**Task directions**.
Write out each line of the material again, word for word.

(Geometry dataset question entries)
-- BEGIN --

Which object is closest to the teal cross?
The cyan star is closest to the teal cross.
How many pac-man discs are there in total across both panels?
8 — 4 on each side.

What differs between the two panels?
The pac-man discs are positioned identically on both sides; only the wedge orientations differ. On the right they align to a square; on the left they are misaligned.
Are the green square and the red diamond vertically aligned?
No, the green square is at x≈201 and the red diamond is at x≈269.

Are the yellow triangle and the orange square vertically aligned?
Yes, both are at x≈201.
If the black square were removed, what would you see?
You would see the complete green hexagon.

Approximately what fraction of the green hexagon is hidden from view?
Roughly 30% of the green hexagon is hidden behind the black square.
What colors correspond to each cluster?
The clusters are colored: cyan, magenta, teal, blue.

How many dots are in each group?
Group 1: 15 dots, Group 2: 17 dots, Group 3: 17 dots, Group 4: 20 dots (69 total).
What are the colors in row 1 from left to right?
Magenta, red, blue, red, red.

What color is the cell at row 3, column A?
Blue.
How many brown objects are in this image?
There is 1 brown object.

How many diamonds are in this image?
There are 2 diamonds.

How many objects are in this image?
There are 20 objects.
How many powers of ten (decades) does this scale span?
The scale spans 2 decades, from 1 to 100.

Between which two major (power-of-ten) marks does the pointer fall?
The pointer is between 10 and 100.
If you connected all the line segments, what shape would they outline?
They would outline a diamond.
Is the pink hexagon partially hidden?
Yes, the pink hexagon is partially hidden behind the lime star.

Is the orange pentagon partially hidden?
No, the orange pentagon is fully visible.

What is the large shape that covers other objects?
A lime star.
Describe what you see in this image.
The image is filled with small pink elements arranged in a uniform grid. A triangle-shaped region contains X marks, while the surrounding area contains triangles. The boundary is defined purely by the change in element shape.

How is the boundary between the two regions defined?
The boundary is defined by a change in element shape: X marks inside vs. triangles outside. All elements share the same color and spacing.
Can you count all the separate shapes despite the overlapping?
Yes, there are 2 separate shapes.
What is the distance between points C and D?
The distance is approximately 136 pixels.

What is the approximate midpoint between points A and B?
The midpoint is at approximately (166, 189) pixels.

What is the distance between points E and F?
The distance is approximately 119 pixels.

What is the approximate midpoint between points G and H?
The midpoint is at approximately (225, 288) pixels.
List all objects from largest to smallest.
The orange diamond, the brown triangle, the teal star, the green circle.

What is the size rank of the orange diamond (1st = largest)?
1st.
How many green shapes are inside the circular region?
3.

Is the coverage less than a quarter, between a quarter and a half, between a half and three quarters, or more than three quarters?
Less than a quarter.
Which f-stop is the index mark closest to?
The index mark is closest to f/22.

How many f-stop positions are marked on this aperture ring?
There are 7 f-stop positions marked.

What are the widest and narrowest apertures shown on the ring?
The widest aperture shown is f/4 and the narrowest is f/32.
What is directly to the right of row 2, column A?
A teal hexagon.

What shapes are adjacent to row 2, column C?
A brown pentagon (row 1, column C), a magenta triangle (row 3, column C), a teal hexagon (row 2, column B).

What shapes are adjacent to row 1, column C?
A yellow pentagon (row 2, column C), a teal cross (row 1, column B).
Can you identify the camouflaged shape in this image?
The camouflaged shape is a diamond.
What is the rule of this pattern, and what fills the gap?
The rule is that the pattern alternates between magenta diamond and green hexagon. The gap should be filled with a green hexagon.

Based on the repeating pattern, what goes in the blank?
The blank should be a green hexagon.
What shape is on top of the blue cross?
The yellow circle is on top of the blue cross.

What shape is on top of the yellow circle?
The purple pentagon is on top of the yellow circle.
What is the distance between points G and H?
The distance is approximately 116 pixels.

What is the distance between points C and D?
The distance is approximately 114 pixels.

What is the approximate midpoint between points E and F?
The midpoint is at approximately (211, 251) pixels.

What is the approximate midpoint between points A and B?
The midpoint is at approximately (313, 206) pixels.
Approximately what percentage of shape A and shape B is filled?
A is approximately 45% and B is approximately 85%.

-- END --

**Result below**.
Which object is closest to the teal cross?
The cyan star is closest to the teal cross.
How many pac-man discs are there in total across both panels?
8 — 4 on each side.

What differs between the two panels?
The pac-man discs are positioned identically on both sides; only the wedge orientations differ. On the right they align to a square; on the left they are misaligned.
Are the green square and the red diamond vertically aligned?
No, the green square is at x≈201 and the red diamond is at x≈269.

Are the yellow triangle and the orange square vertically aligned?
Yes, both are at x≈201.
If the black square were removed, what would you see?
You would see the complete green hexagon.

Approximately what fraction of the green hexagon is hidden from view?
Roughly 30% of the green hexagon is hidden behind the black square.
What colors correspond to each cluster?
The clusters are colored: cyan, magenta, teal, blue.

How many dots are in each group?
Group 1: 15 dots, Group 2: 17 dots, Group 3: 17 dots, Group 4: 20 dots (69 total).
What are the colors in row 1 from left to right?
Magenta, red, blue, red, red.

What color is the cell at row 3, column A?
Blue.
How many brown objects are in this image?
There is 1 brown object.

How many diamonds are in this image?
There are 2 diamonds.

How many objects are in this image?
There are 20 objects.
How many powers of ten (decades) does this scale span?
The scale spans 2 decades, from 1 to 100.

Between which two major (power-of-ten) marks does the pointer fall?
The pointer is between 10 and 100.
If you connected all the line segments, what shape would they outline?
They would outline a diamond.
Is the pink hexagon partially hidden?
Yes, the pink hexagon is partially hidden behind the lime star.

Is the orange pentagon partially hidden?
No, the orange pentagon is fully visible.

What is the large shape that covers other objects?
A lime star.
Describe what you see in this image.
The image is filled with small pink elements arranged in a uniform grid. A triangle-shaped region contains X marks, while the surrounding area contains triangles. The boundary is defined purely by the change in element shape.

How is the boundary between the two regions defined?
The boundary is defined by a change in element shape: X marks inside vs. triangles outside. All elements share the same color and spacing.
Can you count all the separate shapes despite the overlapping?
Yes, there are 2 separate shapes.
What is the distance between points C and D?
The distance is approximately 136 pixels.

What is the approximate midpoint between points A and B?
The midpoint is at approximately (166, 189) pixels.

What is the distance between points E and F?
The distance is approximately 119 pixels.

What is the approximate midpoint between points G and H?
The midpoint is at approximately (225, 288) pixels.
List all objects from largest to smallest.
The orange diamond, the brown triangle, the teal star, the green circle.

What is the size rank of the orange diamond (1st = largest)?
1st.
How many green shapes are inside the circular region?
3.

Is the coverage less than a quarter, between a quarter and a half, between a half and three quarters, or more than three quarters?
Less than a quarter.
Which f-stop is the index mark closest to?
The index mark is closest to f/22.

How many f-stop positions are marked on this aperture ring?
There are 7 f-stop positions marked.

What are the widest and narrowest apertures shown on the ring?
The widest aperture shown is f/4 and the narrowest is f/32.
What is directly to the right of row 2, column A?
A teal hexagon.

What shapes are adjacent to row 2, column C?
A brown pentagon (row 1, column C), a magenta triangle (row 3, column C), a teal hexagon (row 2, column B).

What shapes are adjacent to row 1, column C?
A yellow pentagon (row 2, column C), a teal cross (row 1, column B).
Can you identify the camouflaged shape in this image?
The camouflaged shape is a diamond.
What is the rule of this pattern, and what fills the gap?
The rule is that the pattern alternates between magenta diamond and green hexagon. The gap should be filled with a green hexagon.

Based on the repeating pattern, what goes in the blank?
The blank should be a green hexagon.
What shape is on top of the blue cross?
The yellow circle is on top of the blue cross.

What shape is on top of the yellow circle?
The purple pentagon is on top of the yellow circle.
What is the distance between points G and H?
The distance is approximately 116 pixels.

What is the distance between points C and D?
The distance is approximately 114 pixels.

What is the approximate midpoint between points E and F?
The midpoint is at approximately (211, 251) pixels.

What is the approximate midpoint between points A and B?
The midpoint is at approximately (313, 206) pixels.
Approximately what percentage of shape A and shape B is filled?
A is approximately 45% and B is approximately 85%.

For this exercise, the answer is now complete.